→ **Short task**: Transcribe the material word for word, but without the images.

□ □ □

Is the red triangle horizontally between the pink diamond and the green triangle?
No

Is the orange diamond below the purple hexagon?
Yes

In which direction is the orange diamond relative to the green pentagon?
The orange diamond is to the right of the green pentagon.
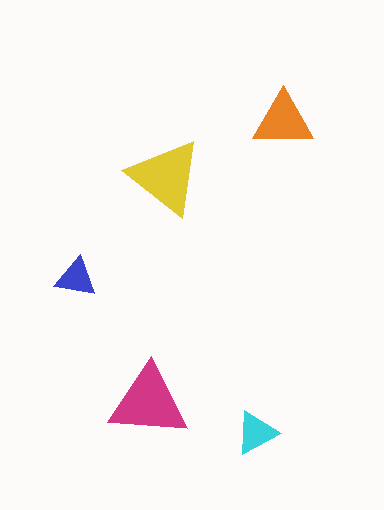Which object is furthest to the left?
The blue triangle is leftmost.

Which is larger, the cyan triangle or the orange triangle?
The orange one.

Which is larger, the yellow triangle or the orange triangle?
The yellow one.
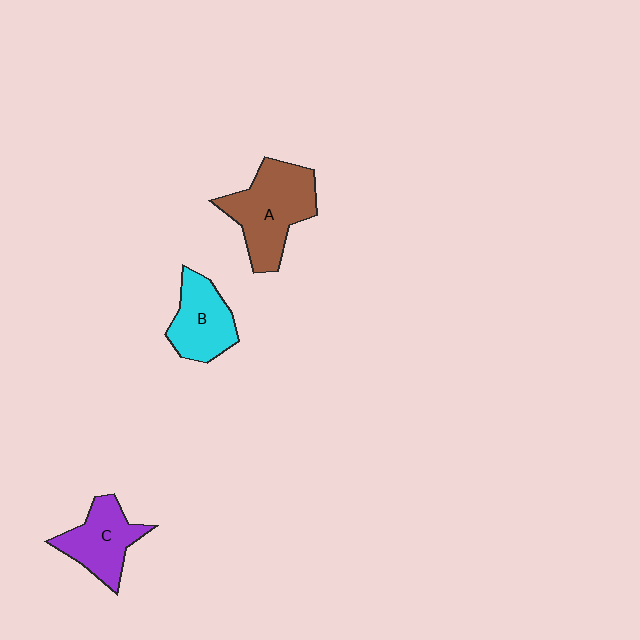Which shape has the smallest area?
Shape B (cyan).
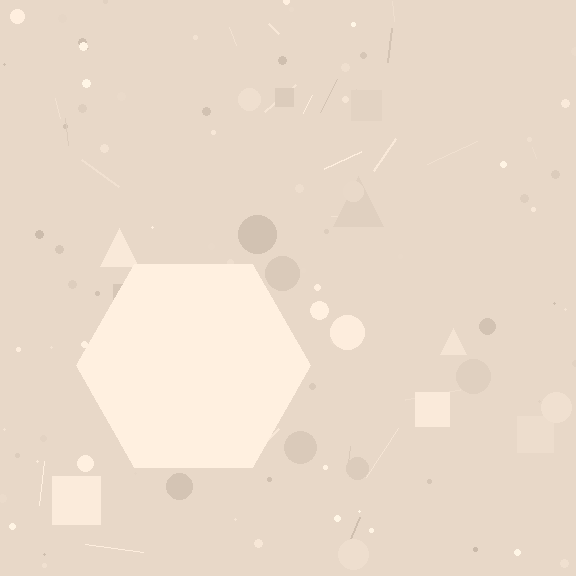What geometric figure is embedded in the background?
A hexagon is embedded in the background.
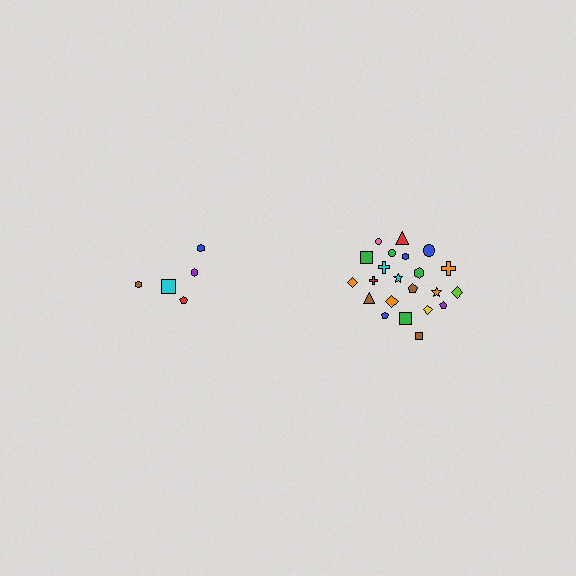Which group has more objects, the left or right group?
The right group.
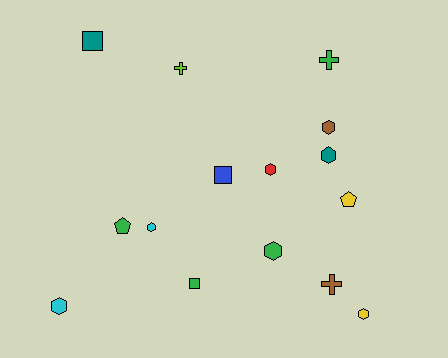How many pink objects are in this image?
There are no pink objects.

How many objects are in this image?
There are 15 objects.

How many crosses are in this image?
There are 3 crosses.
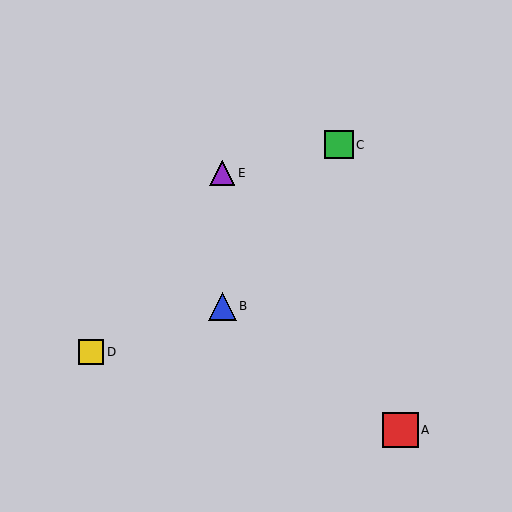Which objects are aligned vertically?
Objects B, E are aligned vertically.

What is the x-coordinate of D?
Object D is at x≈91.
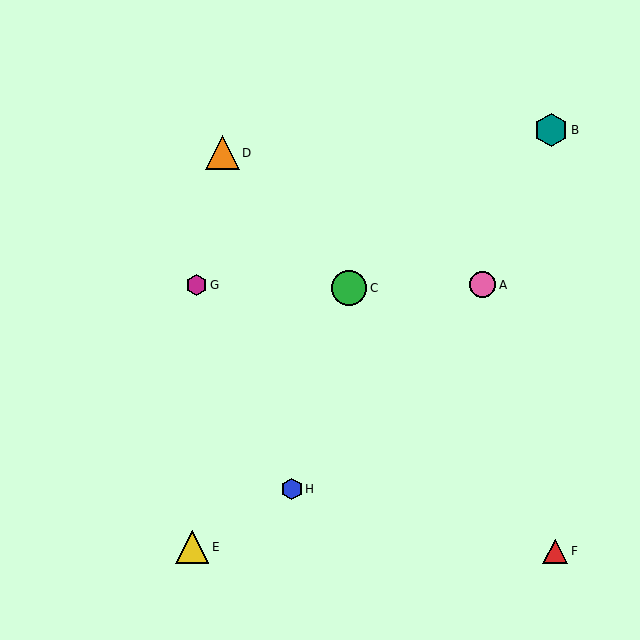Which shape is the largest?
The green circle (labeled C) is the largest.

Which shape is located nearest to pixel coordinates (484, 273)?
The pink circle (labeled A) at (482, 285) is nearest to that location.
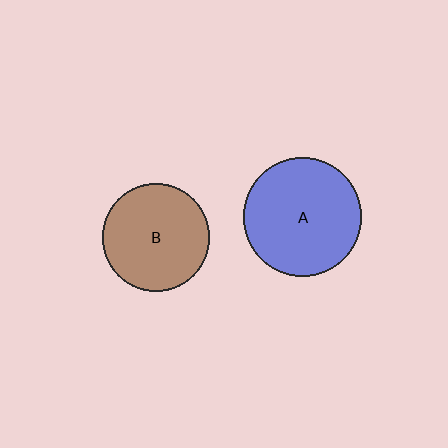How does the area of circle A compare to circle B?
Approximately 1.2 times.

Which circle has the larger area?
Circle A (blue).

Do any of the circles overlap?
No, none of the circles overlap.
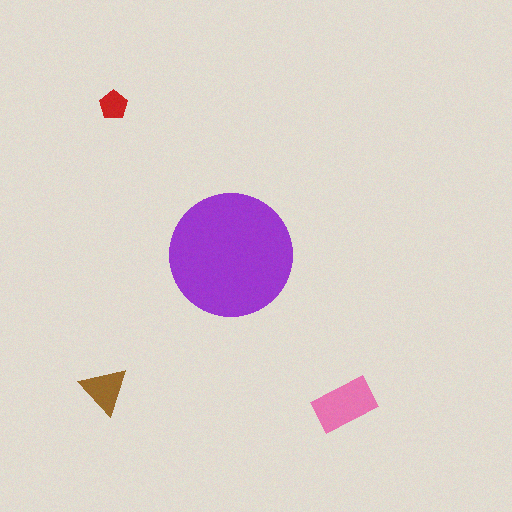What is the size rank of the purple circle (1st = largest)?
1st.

□ □ □

→ **Result for this exercise**:
Is the red triangle horizontally between the pink diamond and the green triangle?
No

Is the orange diamond below the purple hexagon?
Yes

In which direction is the orange diamond relative to the green pentagon?
The orange diamond is to the right of the green pentagon.
Which object is furthest to the left?
The blue triangle is leftmost.

Which is larger, the cyan triangle or the orange triangle?
The orange one.

Which is larger, the yellow triangle or the orange triangle?
The yellow one.
Which shape has the smallest area?
Shape B (cyan).
What geometric figure is embedded in the background?
A hexagon is embedded in the background.
Which group has more objects, the left or right group?
The right group.
How many pink objects are in this image?
There are no pink objects.

How many objects are in this image?
There are 15 objects.

How many crosses are in this image?
There are 3 crosses.
Which objects are aligned vertically?
Objects B, E are aligned vertically.

What is the x-coordinate of D?
Object D is at x≈91.
Which shape is the largest?
The green circle (labeled C) is the largest.

Which shape is located nearest to pixel coordinates (484, 273)?
The pink circle (labeled A) at (482, 285) is nearest to that location.
How does the area of circle A compare to circle B?
Approximately 1.2 times.

Which circle has the larger area?
Circle A (blue).

Do any of the circles overlap?
No, none of the circles overlap.
What is the size rank of the purple circle (1st = largest)?
1st.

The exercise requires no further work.